Below are records; reproduce exactly the lines from the one that has "Is the purple square partially hidden?" through the one that has "How many shapes", ends included, and nothing more.

* [EXTRACTED MATERIAL]
────────────────
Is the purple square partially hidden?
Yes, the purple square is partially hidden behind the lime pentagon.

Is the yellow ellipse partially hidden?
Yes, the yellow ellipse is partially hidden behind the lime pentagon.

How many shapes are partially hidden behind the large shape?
────────────────
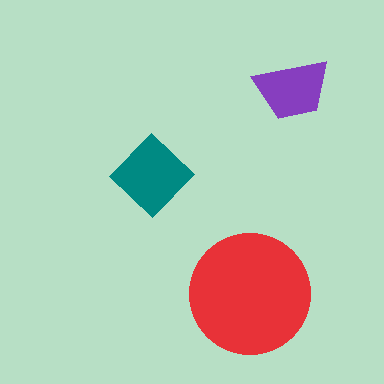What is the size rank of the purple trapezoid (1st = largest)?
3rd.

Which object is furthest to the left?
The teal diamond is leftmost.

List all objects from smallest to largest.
────────────────
* [THE ANSWER]
Is the purple square partially hidden?
Yes, the purple square is partially hidden behind the lime pentagon.

Is the yellow ellipse partially hidden?
Yes, the yellow ellipse is partially hidden behind the lime pentagon.

How many shapes are partially hidden behind the large shape?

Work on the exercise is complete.